A run of records:
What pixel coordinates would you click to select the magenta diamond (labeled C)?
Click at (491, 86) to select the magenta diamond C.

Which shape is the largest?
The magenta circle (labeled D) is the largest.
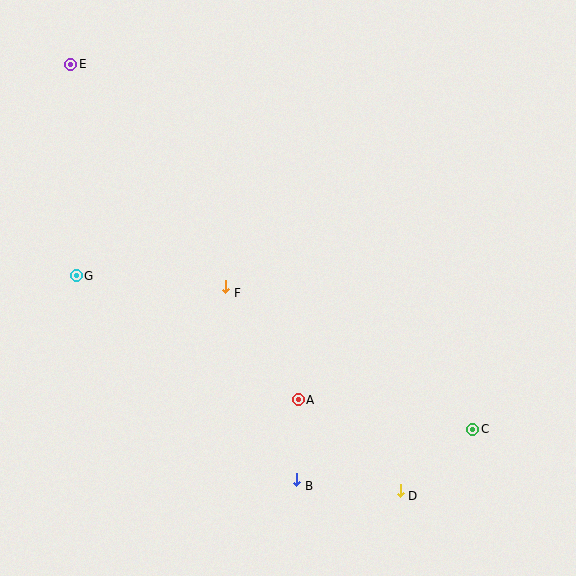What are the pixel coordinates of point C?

# BRIEF
Quote every line word for word and keep the images out of the copy.

# SOLUTION TO THE PROBLEM
What pixel coordinates would you click to select the magenta diamond (labeled C)?
Click at (491, 86) to select the magenta diamond C.

Which shape is the largest?
The magenta circle (labeled D) is the largest.
What are the pixel coordinates of point C?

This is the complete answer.